### DATASET

──────

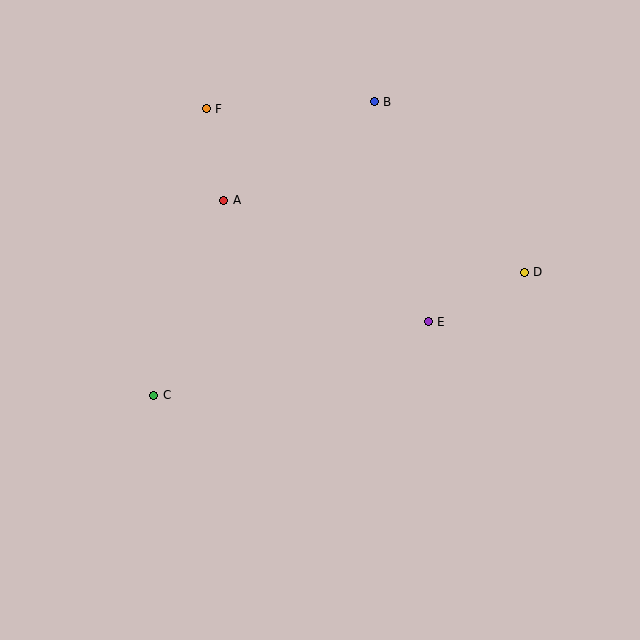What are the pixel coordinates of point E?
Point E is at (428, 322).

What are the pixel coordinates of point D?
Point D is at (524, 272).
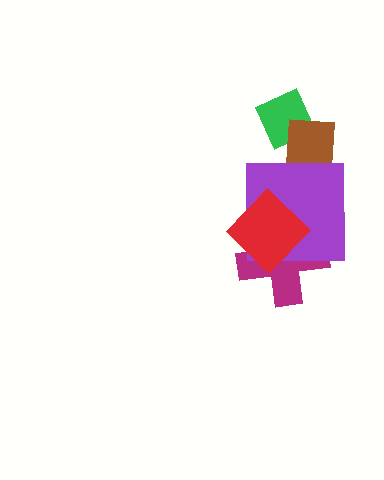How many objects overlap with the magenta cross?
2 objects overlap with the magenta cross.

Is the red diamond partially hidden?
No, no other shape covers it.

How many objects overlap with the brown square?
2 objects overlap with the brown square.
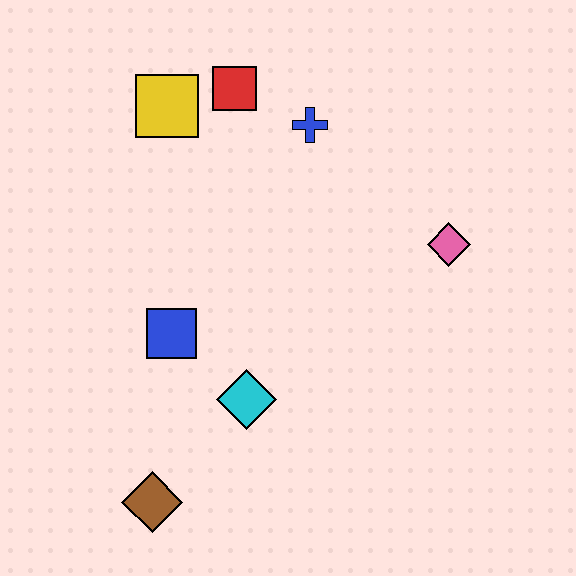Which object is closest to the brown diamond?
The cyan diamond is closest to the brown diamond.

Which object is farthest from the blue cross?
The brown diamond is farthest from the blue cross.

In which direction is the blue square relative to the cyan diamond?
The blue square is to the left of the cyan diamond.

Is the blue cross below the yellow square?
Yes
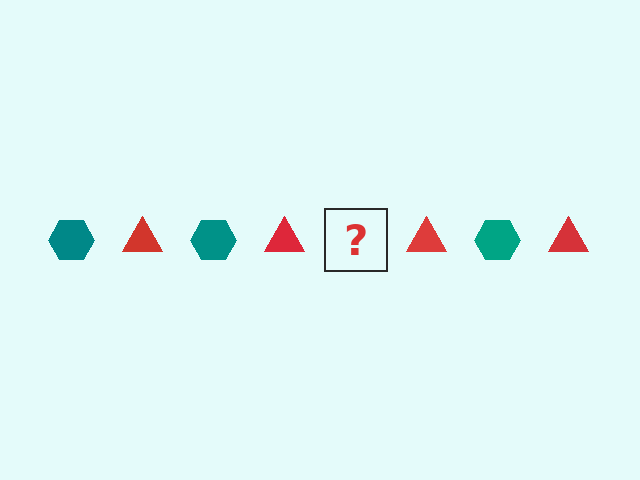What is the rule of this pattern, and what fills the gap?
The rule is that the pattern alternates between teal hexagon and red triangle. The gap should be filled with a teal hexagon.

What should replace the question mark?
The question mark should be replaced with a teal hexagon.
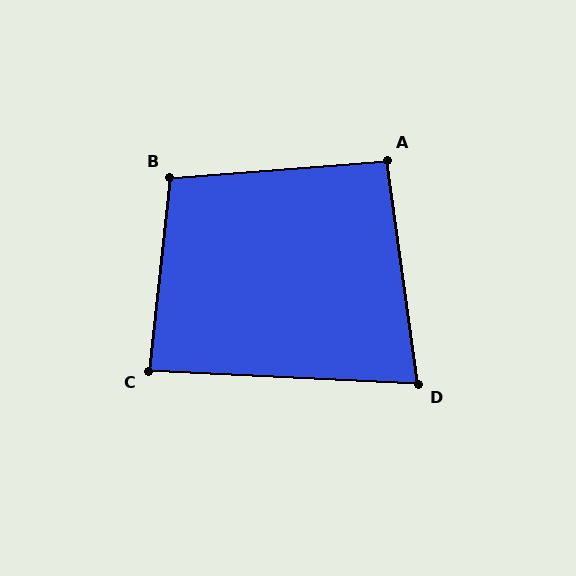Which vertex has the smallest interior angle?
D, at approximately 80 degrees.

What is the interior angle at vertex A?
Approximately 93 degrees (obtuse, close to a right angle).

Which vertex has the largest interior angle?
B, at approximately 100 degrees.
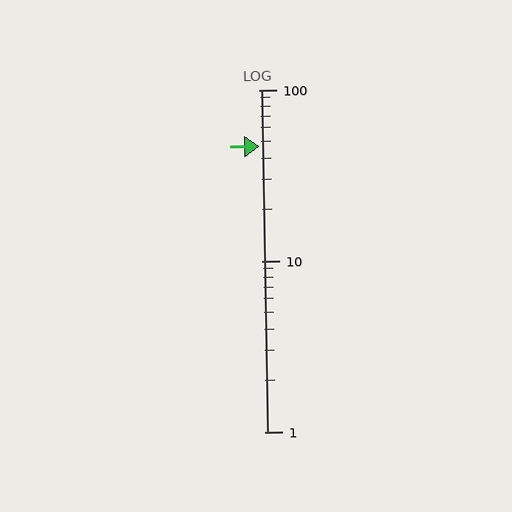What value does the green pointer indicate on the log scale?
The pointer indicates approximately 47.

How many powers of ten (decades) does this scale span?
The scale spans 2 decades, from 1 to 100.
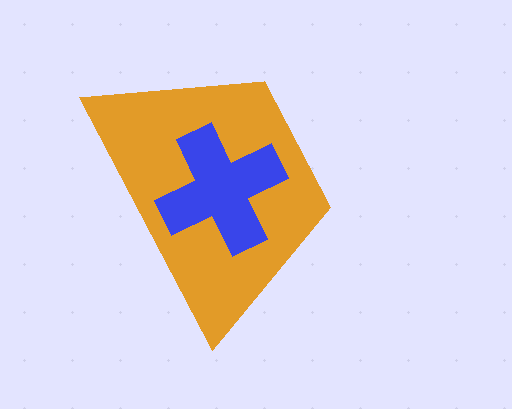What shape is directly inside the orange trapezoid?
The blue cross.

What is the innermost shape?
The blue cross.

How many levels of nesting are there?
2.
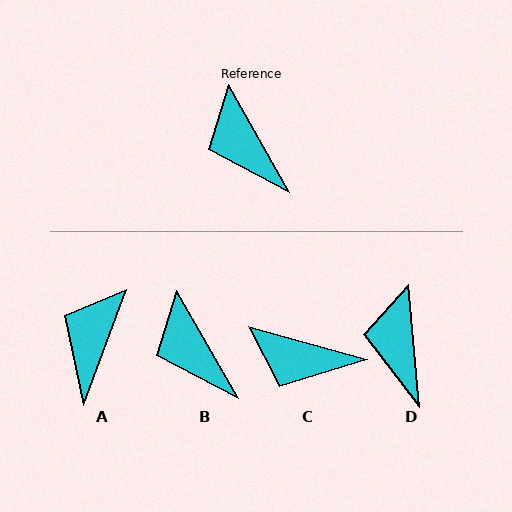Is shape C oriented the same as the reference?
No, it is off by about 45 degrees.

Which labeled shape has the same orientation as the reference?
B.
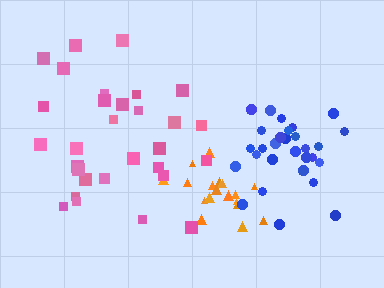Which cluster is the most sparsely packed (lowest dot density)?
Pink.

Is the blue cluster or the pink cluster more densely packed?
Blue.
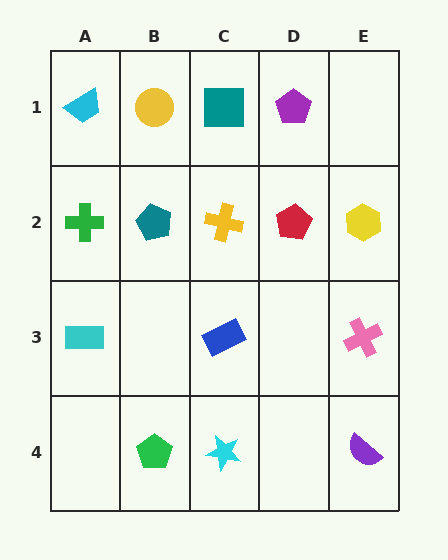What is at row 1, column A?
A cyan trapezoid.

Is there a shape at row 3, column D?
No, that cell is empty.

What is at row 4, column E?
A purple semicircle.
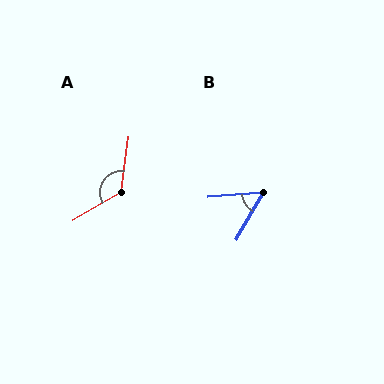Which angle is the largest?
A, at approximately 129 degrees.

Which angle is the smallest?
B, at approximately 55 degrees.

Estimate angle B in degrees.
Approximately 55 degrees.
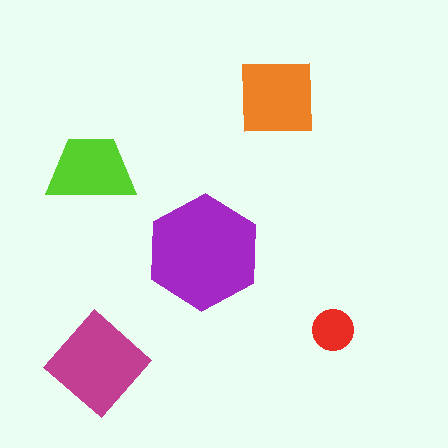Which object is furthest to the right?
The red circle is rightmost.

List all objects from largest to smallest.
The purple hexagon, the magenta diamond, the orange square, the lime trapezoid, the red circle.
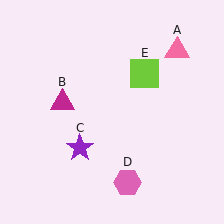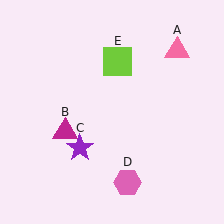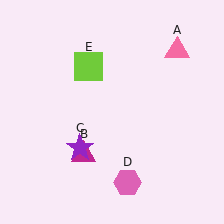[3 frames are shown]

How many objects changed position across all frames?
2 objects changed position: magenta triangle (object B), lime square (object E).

──────

### WORK TO BE COMPLETED
Your copy should match the entries exactly, minus the pictures.

### EXERCISE SOLUTION
What are the pixel coordinates of point E?
Point E is at (428, 322).

What are the pixel coordinates of point D?
Point D is at (524, 272).
How many objects overlap with the magenta cross?
2 objects overlap with the magenta cross.

Is the red diamond partially hidden?
No, no other shape covers it.

How many objects overlap with the brown square?
2 objects overlap with the brown square.
Which object is closest to the brown diamond?
The cyan diamond is closest to the brown diamond.

Which object is farthest from the blue cross?
The brown diamond is farthest from the blue cross.

In which direction is the blue square relative to the cyan diamond?
The blue square is to the left of the cyan diamond.

Is the blue cross below the yellow square?
Yes
What is the rule of this pattern, and what fills the gap?
The rule is that the pattern alternates between teal hexagon and red triangle. The gap should be filled with a teal hexagon.

What should replace the question mark?
The question mark should be replaced with a teal hexagon.
Which vertex has the smallest interior angle?
D, at approximately 80 degrees.

What is the interior angle at vertex A?
Approximately 93 degrees (obtuse, close to a right angle).

Which vertex has the largest interior angle?
B, at approximately 100 degrees.
What value does the green pointer indicate on the log scale?
The pointer indicates approximately 47.

How many powers of ten (decades) does this scale span?
The scale spans 2 decades, from 1 to 100.
What shape is directly inside the orange trapezoid?
The blue cross.

What is the innermost shape?
The blue cross.

How many levels of nesting are there?
2.
Is shape C oriented the same as the reference?
No, it is off by about 45 degrees.

Which labeled shape has the same orientation as the reference?
B.
Which cluster is the most sparsely packed (lowest dot density)?
Pink.

Is the blue cluster or the pink cluster more densely packed?
Blue.
What is at row 1, column A?
A cyan trapezoid.

Is there a shape at row 3, column D?
No, that cell is empty.

What is at row 4, column E?
A purple semicircle.
Which angle is the largest?
A, at approximately 129 degrees.

Which angle is the smallest?
B, at approximately 55 degrees.

Estimate angle B in degrees.
Approximately 55 degrees.
Which object is furthest to the right?
The red circle is rightmost.

List all objects from largest to smallest.
The purple hexagon, the magenta diamond, the orange square, the lime trapezoid, the red circle.
[3 frames are shown]

How many objects changed position across all frames?
2 objects changed position: magenta triangle (object B), lime square (object E).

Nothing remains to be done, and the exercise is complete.